[BEGIN]

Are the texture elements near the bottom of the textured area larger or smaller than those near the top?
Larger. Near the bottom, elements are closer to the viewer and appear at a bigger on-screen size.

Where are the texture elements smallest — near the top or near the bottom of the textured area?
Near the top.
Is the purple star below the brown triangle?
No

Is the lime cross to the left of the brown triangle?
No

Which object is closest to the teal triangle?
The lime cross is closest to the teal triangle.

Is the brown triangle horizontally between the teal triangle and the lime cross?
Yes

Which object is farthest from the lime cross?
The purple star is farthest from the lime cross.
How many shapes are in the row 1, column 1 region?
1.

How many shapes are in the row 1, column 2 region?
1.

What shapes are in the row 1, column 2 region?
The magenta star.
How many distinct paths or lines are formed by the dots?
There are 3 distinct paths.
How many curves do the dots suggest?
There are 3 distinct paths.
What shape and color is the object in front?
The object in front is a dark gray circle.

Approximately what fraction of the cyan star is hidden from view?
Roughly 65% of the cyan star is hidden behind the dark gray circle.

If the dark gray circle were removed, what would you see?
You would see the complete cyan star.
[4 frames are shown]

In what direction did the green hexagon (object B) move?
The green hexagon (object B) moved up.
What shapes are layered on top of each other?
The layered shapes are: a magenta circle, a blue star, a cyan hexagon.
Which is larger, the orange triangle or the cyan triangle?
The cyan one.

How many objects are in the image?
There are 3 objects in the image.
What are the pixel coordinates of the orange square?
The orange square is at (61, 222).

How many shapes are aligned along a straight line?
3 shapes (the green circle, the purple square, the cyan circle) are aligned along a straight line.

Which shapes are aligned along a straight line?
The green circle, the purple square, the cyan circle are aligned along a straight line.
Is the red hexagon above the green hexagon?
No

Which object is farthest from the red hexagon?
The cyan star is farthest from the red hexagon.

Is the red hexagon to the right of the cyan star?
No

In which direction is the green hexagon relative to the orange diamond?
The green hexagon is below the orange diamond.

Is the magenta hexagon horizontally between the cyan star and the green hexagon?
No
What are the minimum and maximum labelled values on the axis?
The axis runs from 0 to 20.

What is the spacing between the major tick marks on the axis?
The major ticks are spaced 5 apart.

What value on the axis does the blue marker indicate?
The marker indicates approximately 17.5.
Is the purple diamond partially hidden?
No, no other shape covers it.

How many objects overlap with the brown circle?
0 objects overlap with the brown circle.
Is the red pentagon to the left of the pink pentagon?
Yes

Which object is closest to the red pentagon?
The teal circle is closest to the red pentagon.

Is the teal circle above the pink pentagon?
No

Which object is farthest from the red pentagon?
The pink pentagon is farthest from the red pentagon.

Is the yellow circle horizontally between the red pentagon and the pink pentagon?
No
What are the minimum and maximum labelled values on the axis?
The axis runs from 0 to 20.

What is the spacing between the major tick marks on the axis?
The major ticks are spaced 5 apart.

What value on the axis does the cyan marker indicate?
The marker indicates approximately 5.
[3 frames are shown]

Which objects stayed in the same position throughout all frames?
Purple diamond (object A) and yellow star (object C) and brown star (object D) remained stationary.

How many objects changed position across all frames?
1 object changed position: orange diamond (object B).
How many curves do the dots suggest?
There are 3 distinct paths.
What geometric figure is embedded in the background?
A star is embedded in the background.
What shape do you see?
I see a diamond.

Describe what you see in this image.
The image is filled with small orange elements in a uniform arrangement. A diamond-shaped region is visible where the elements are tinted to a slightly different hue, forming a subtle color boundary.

[END]

Repeat, without change, each line of the data above from the one that contains "How many objects changed" through the final line, counting both.

COMPLETE OUTPUT:
How many objects changed position across all frames?
1 object changed position: orange diamond (object B).
How many curves do the dots suggest?
There are 3 distinct paths.
What geometric figure is embedded in the background?
A star is embedded in the background.
What shape do you see?
I see a diamond.

Describe what you see in this image.
The image is filled with small orange elements in a uniform arrangement. A diamond-shaped region is visible where the elements are tinted to a slightly different hue, forming a subtle color boundary.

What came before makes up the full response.